Data extract:
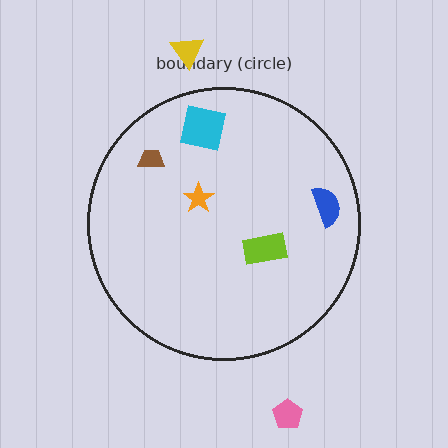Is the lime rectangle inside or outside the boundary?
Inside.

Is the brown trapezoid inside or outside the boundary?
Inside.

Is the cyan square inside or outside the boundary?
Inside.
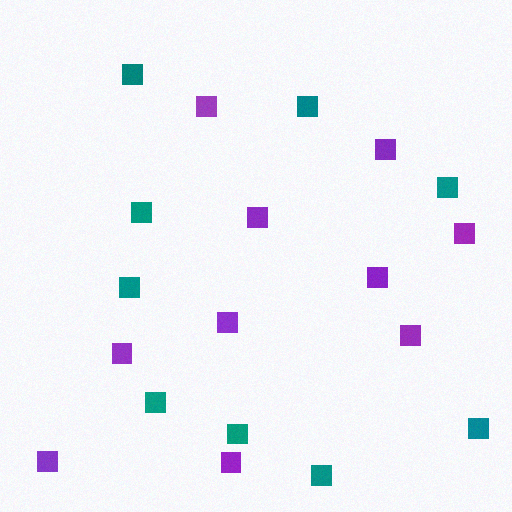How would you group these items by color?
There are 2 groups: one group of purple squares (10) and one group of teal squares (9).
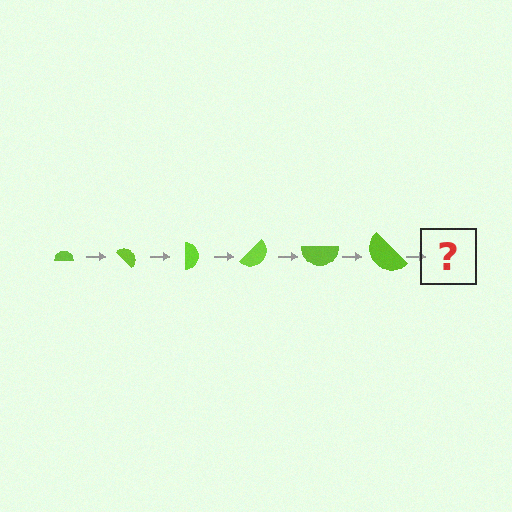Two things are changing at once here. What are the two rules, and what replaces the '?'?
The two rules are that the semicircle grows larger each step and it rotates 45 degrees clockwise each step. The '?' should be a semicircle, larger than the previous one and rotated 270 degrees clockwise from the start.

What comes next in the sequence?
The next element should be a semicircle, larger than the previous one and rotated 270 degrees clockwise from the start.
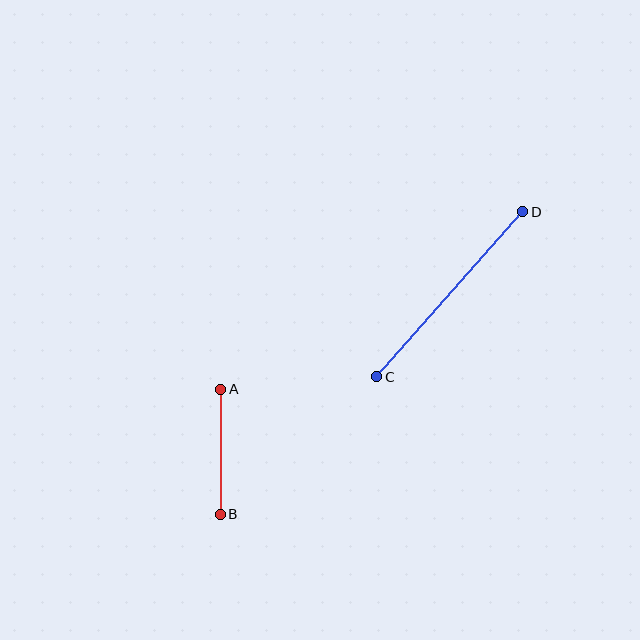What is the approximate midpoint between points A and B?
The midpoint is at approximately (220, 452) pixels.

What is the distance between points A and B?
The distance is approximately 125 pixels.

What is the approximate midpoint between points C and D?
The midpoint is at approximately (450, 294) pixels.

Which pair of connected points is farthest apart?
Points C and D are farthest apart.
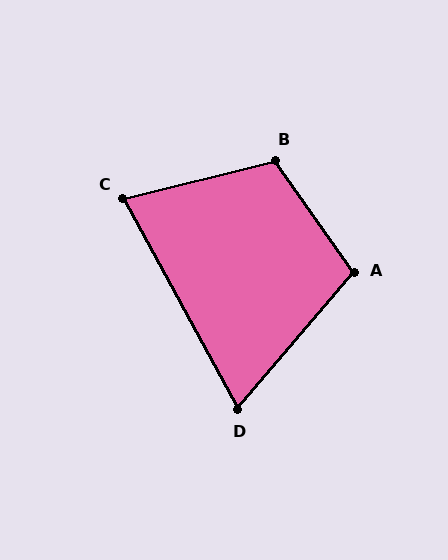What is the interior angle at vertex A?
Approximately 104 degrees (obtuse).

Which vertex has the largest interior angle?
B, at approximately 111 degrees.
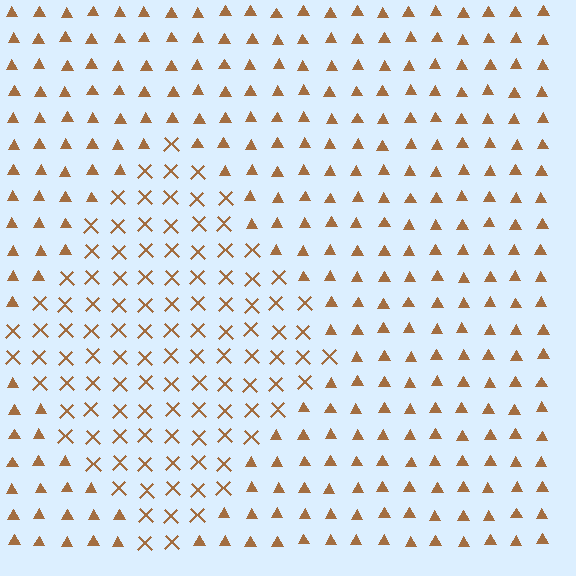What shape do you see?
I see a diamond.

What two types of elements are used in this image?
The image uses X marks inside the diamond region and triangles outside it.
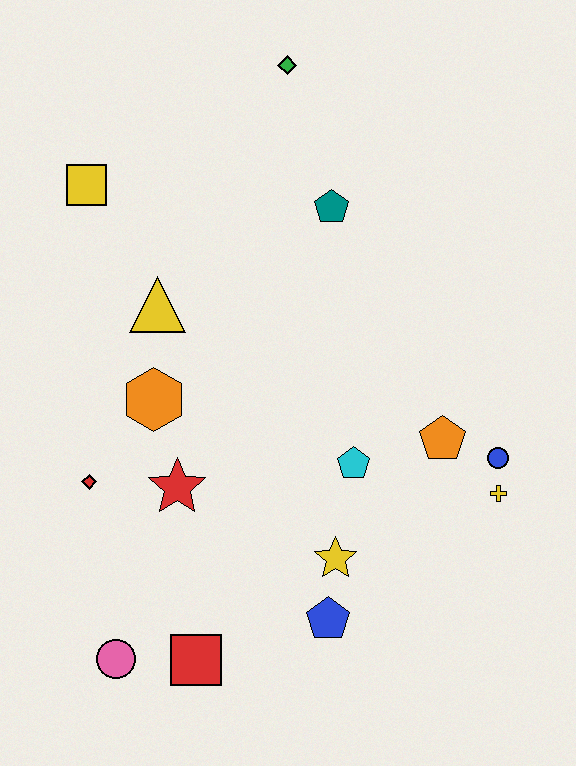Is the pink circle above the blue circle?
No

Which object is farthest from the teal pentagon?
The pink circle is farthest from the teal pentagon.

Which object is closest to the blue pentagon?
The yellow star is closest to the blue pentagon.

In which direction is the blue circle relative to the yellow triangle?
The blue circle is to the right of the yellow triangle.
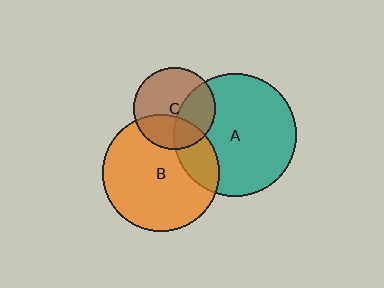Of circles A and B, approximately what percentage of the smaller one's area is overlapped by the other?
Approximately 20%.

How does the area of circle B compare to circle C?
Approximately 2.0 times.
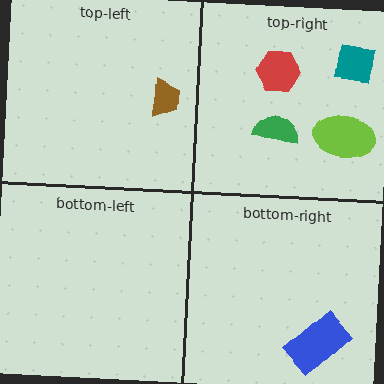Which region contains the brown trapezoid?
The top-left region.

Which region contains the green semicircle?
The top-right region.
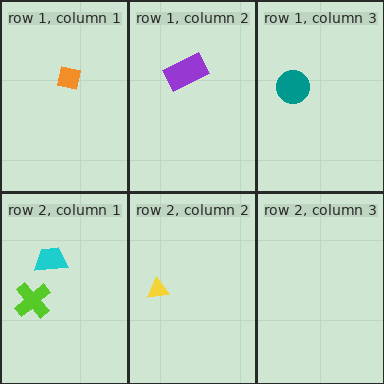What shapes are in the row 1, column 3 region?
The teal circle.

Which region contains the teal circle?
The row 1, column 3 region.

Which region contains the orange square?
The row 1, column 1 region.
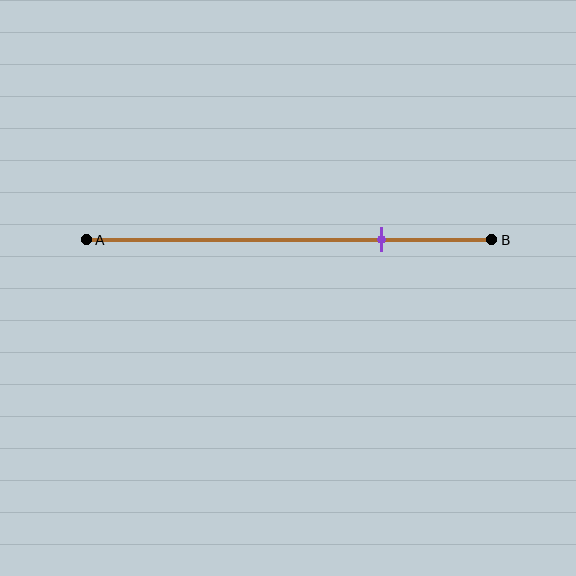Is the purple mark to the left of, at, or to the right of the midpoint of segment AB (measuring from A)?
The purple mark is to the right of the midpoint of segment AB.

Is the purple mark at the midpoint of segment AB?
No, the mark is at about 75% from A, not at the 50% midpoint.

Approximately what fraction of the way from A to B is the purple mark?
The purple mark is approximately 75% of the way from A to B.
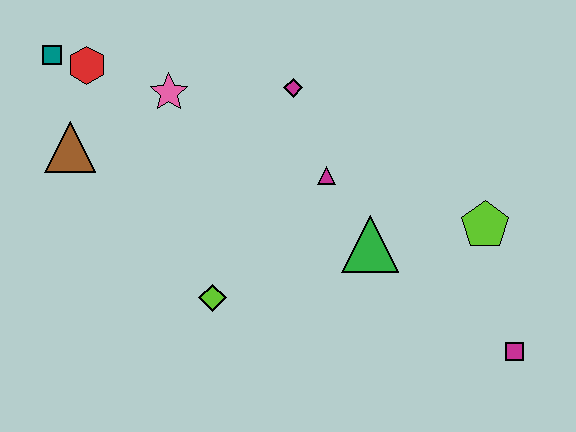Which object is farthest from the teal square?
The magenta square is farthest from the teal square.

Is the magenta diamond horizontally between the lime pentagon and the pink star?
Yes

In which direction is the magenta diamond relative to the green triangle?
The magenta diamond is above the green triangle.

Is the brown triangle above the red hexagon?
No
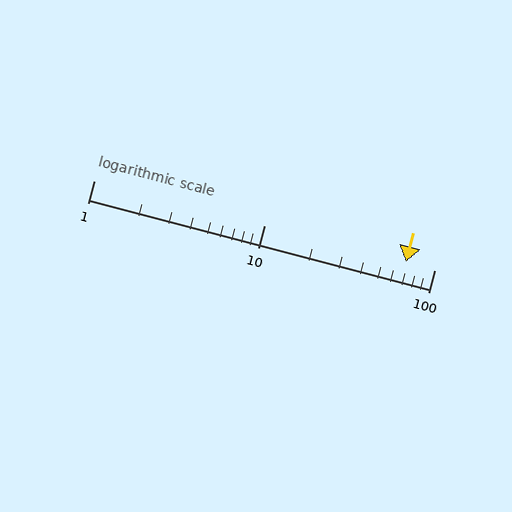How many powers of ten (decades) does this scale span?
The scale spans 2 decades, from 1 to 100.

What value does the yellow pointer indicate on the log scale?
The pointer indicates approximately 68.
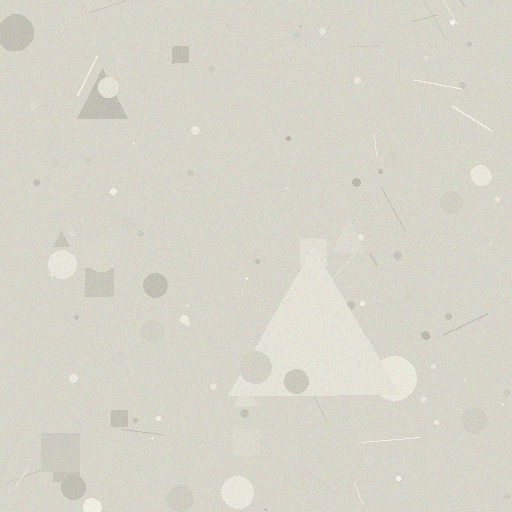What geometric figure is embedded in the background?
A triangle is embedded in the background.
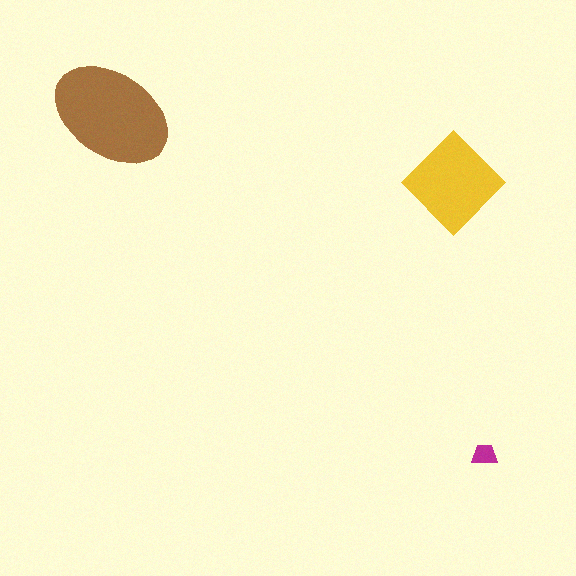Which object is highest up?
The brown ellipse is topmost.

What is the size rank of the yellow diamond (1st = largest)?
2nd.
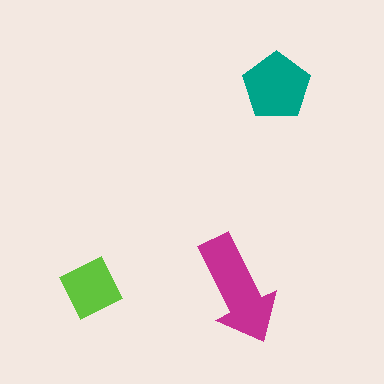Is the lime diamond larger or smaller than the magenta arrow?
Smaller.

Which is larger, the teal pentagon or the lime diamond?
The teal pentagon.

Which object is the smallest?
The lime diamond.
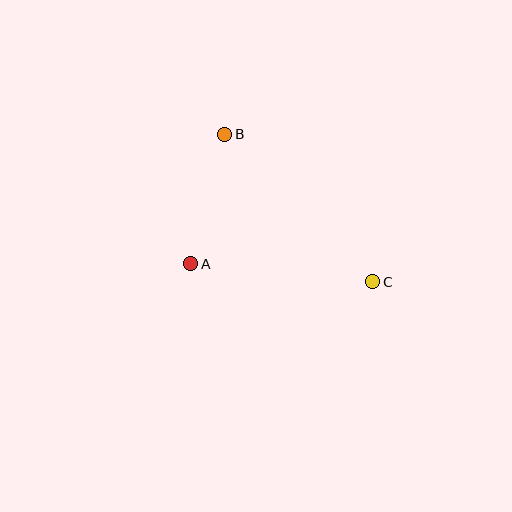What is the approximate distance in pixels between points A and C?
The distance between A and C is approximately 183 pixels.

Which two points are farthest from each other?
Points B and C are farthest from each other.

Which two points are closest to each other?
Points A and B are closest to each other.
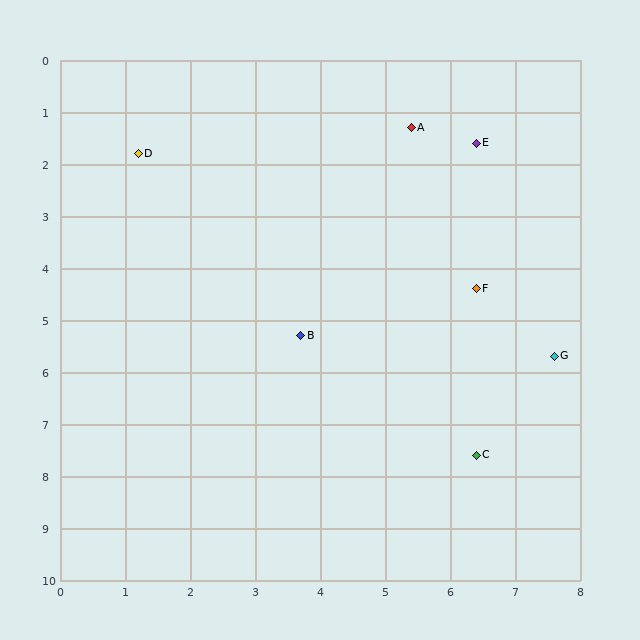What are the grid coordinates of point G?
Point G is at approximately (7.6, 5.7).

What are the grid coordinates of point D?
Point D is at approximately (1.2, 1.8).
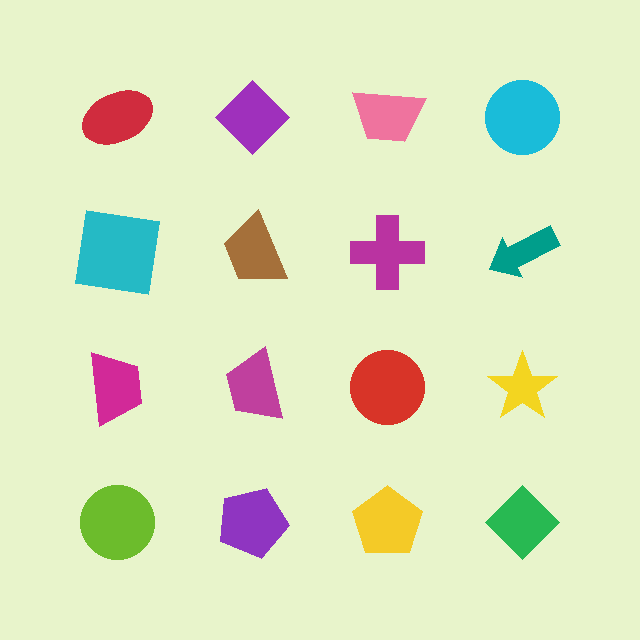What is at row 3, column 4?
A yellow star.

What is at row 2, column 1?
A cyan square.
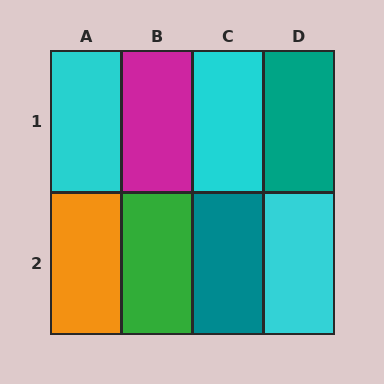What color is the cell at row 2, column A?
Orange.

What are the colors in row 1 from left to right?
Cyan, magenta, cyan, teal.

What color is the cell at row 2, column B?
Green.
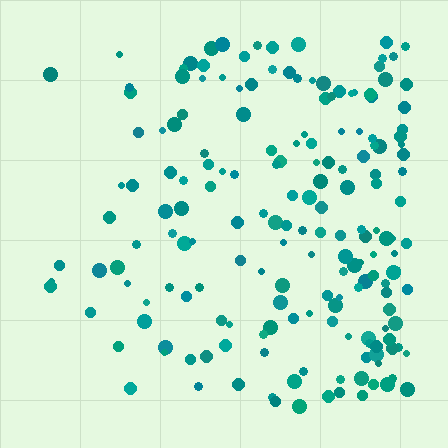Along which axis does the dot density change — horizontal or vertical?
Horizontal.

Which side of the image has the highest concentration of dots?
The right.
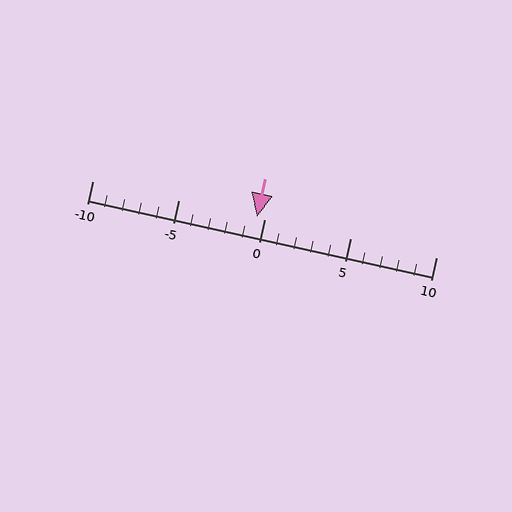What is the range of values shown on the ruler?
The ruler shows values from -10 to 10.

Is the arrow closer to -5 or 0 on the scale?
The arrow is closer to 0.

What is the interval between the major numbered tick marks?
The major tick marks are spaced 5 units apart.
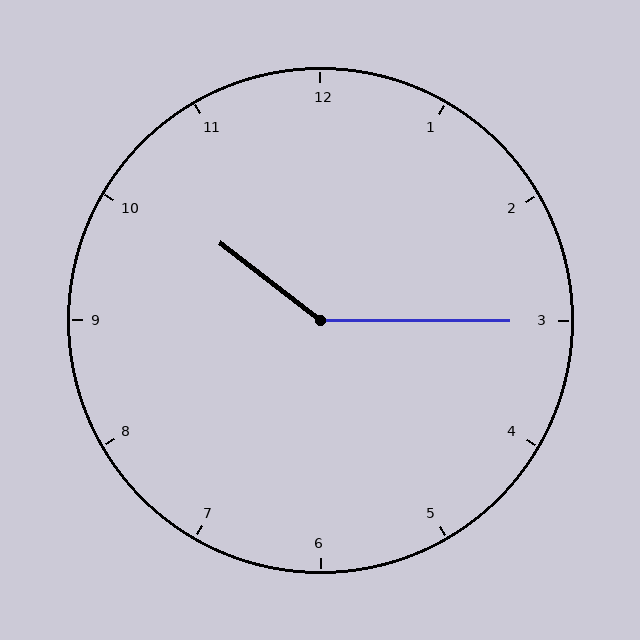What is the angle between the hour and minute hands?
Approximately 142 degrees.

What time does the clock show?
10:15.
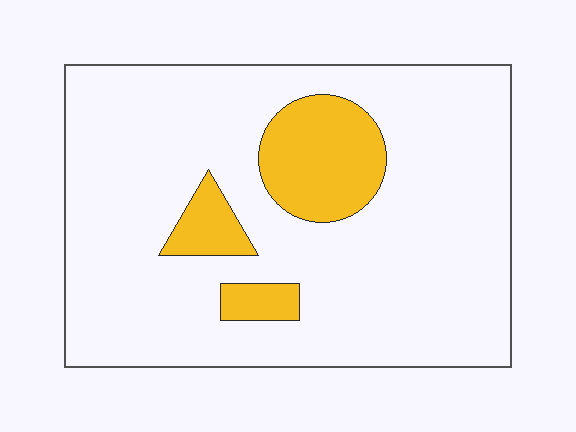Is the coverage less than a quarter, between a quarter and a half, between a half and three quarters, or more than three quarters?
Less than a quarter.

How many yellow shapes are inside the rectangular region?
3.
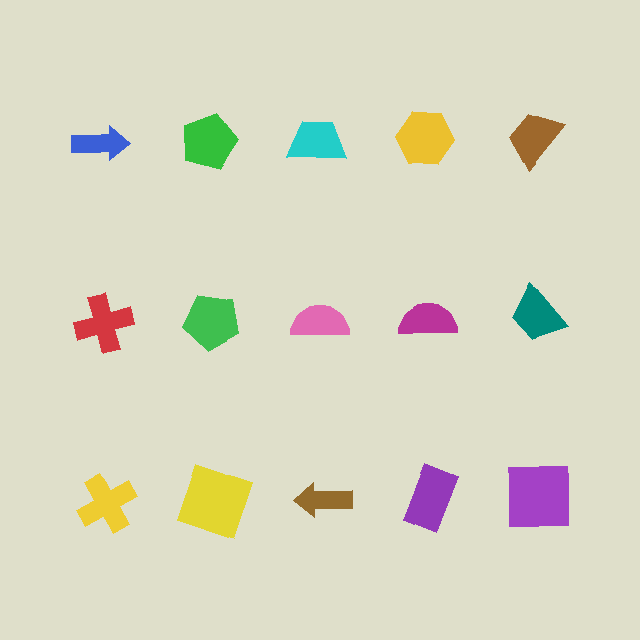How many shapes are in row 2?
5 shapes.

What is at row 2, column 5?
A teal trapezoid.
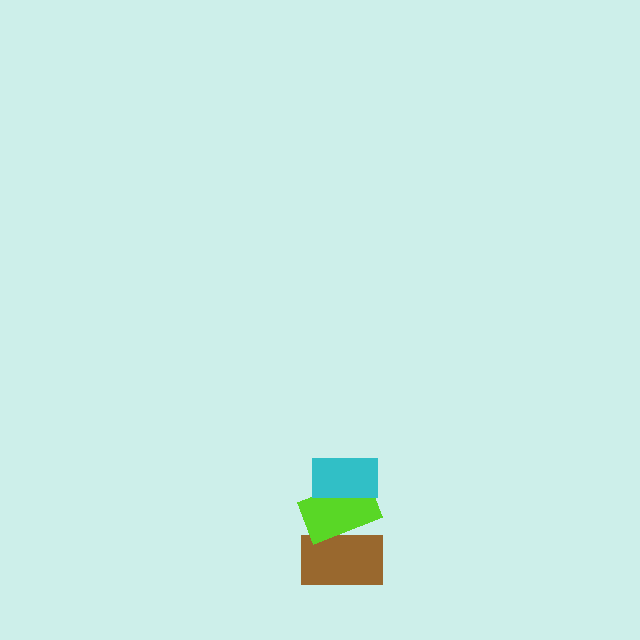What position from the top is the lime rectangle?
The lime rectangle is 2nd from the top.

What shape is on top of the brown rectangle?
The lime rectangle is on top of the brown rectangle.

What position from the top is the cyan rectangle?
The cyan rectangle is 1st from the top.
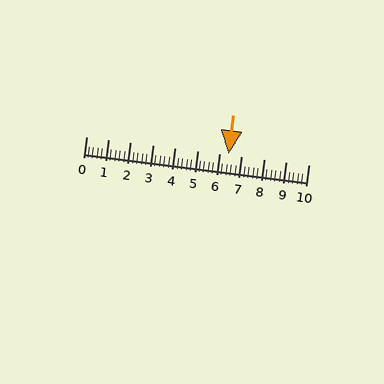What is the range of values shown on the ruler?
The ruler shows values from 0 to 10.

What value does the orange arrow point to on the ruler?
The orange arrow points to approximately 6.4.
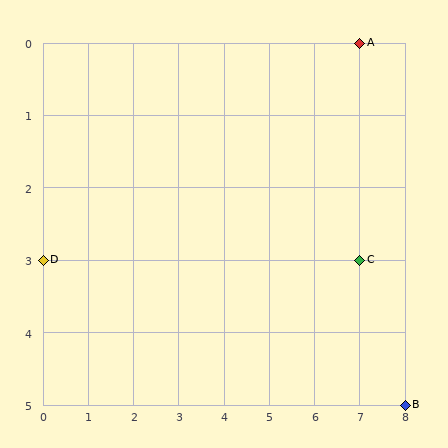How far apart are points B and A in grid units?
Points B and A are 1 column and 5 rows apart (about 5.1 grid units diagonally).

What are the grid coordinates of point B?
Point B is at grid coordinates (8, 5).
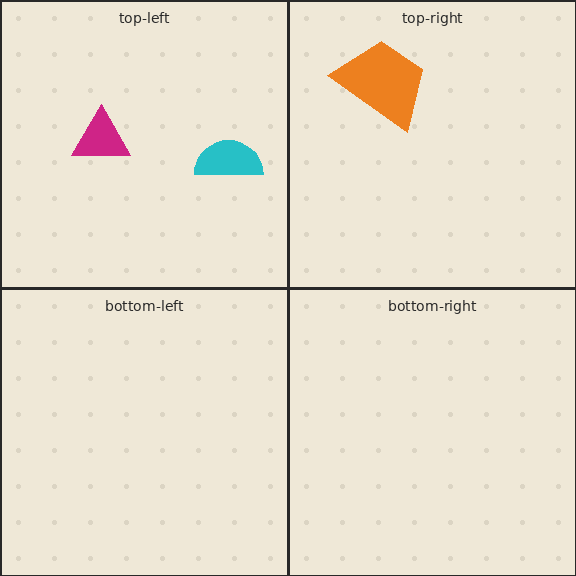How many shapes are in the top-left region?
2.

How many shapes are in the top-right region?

Task prompt: Your task is to output exactly the lines from the line containing "How far apart" through the last line, inclusive, leaving every picture out.

Task solution:
How far apart are points B and A in grid units?
Points B and A are 1 column and 5 rows apart (about 5.1 grid units diagonally).

What are the grid coordinates of point B?
Point B is at grid coordinates (8, 5).
How many shapes are in the top-left region?
2.

How many shapes are in the top-right region?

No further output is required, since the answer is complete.